Instructions to follow:
Please write out the complete listing that follows, exactly as it reads.

Source records:
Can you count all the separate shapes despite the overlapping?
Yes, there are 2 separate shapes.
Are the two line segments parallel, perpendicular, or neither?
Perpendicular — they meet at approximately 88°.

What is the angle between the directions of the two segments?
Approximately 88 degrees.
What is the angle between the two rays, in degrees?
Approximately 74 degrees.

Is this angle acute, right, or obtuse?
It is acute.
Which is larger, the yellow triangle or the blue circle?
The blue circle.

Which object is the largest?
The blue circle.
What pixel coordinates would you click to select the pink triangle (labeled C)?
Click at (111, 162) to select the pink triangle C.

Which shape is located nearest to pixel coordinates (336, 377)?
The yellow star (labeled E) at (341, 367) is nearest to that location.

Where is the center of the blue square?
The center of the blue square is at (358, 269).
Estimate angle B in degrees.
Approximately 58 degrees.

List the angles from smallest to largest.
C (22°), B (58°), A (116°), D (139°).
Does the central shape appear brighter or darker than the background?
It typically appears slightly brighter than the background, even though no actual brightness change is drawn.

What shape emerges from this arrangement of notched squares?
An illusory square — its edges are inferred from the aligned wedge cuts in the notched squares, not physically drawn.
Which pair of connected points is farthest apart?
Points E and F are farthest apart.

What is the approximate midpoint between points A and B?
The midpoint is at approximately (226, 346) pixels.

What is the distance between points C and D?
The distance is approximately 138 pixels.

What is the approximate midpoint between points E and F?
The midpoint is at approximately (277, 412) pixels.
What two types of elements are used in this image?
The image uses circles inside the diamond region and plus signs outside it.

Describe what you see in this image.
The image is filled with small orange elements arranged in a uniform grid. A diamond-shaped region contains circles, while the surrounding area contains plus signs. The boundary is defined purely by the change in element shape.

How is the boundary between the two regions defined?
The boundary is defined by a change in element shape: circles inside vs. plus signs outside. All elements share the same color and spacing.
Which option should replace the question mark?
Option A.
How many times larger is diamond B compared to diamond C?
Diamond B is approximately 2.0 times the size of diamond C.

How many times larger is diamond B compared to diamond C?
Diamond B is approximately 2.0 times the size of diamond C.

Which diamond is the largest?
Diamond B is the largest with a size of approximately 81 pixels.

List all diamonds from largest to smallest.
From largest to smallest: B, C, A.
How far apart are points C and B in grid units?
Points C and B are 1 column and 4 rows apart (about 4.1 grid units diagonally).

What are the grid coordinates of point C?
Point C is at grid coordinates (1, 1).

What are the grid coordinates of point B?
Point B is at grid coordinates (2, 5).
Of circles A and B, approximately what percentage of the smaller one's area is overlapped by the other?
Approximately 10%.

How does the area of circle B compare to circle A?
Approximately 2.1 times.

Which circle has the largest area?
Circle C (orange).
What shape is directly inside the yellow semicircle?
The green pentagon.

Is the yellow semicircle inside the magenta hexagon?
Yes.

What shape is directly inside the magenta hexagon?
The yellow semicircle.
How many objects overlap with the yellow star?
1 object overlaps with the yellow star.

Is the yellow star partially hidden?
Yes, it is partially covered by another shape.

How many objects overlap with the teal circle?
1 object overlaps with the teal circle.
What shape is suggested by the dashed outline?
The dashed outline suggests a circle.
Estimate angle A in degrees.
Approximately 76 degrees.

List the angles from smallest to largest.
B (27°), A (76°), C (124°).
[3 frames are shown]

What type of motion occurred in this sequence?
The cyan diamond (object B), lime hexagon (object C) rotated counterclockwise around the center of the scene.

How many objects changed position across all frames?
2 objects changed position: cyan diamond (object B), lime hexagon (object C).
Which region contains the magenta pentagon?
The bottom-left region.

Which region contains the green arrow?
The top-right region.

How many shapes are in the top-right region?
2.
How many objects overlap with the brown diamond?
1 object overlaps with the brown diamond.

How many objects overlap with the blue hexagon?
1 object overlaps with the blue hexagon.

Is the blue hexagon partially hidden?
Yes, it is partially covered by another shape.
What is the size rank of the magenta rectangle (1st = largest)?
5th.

The solution:
Can you count all the separate shapes despite the overlapping?
Yes, there are 2 separate shapes.
Are the two line segments parallel, perpendicular, or neither?
Perpendicular — they meet at approximately 88°.

What is the angle between the directions of the two segments?
Approximately 88 degrees.
What is the angle between the two rays, in degrees?
Approximately 74 degrees.

Is this angle acute, right, or obtuse?
It is acute.
Which is larger, the yellow triangle or the blue circle?
The blue circle.

Which object is the largest?
The blue circle.
What pixel coordinates would you click to select the pink triangle (labeled C)?
Click at (111, 162) to select the pink triangle C.

Which shape is located nearest to pixel coordinates (336, 377)?
The yellow star (labeled E) at (341, 367) is nearest to that location.

Where is the center of the blue square?
The center of the blue square is at (358, 269).
Estimate angle B in degrees.
Approximately 58 degrees.

List the angles from smallest to largest.
C (22°), B (58°), A (116°), D (139°).
Does the central shape appear brighter or darker than the background?
It typically appears slightly brighter than the background, even though no actual brightness change is drawn.

What shape emerges from this arrangement of notched squares?
An illusory square — its edges are inferred from the aligned wedge cuts in the notched squares, not physically drawn.
Which pair of connected points is farthest apart?
Points E and F are farthest apart.

What is the approximate midpoint between points A and B?
The midpoint is at approximately (226, 346) pixels.

What is the distance between points C and D?
The distance is approximately 138 pixels.

What is the approximate midpoint between points E and F?
The midpoint is at approximately (277, 412) pixels.
What two types of elements are used in this image?
The image uses circles inside the diamond region and plus signs outside it.

Describe what you see in this image.
The image is filled with small orange elements arranged in a uniform grid. A diamond-shaped region contains circles, while the surrounding area contains plus signs. The boundary is defined purely by the change in element shape.

How is the boundary between the two regions defined?
The boundary is defined by a change in element shape: circles inside vs. plus signs outside. All elements share the same color and spacing.
Which option should replace the question mark?
Option A.
How many times larger is diamond B compared to diamond C?
Diamond B is approximately 2.0 times the size of diamond C.

How many times larger is diamond B compared to diamond C?
Diamond B is approximately 2.0 times the size of diamond C.

Which diamond is the largest?
Diamond B is the largest with a size of approximately 81 pixels.

List all diamonds from largest to smallest.
From largest to smallest: B, C, A.
How far apart are points C and B in grid units?
Points C and B are 1 column and 4 rows apart (about 4.1 grid units diagonally).

What are the grid coordinates of point C?
Point C is at grid coordinates (1, 1).

What are the grid coordinates of point B?
Point B is at grid coordinates (2, 5).
Of circles A and B, approximately what percentage of the smaller one's area is overlapped by the other?
Approximately 10%.

How does the area of circle B compare to circle A?
Approximately 2.1 times.

Which circle has the largest area?
Circle C (orange).
What shape is directly inside the yellow semicircle?
The green pentagon.

Is the yellow semicircle inside the magenta hexagon?
Yes.

What shape is directly inside the magenta hexagon?
The yellow semicircle.
How many objects overlap with the yellow star?
1 object overlaps with the yellow star.

Is the yellow star partially hidden?
Yes, it is partially covered by another shape.

How many objects overlap with the teal circle?
1 object overlaps with the teal circle.
What shape is suggested by the dashed outline?
The dashed outline suggests a circle.
Estimate angle A in degrees.
Approximately 76 degrees.

List the angles from smallest to largest.
B (27°), A (76°), C (124°).
[3 frames are shown]

What type of motion occurred in this sequence?
The cyan diamond (object B), lime hexagon (object C) rotated counterclockwise around the center of the scene.

How many objects changed position across all frames?
2 objects changed position: cyan diamond (object B), lime hexagon (object C).
Which region contains the magenta pentagon?
The bottom-left region.

Which region contains the green arrow?
The top-right region.

How many shapes are in the top-right region?
2.
How many objects overlap with the brown diamond?
1 object overlaps with the brown diamond.

How many objects overlap with the blue hexagon?
1 object overlaps with the blue hexagon.

Is the blue hexagon partially hidden?
Yes, it is partially covered by another shape.
What is the size rank of the magenta rectangle (1st = largest)?
5th.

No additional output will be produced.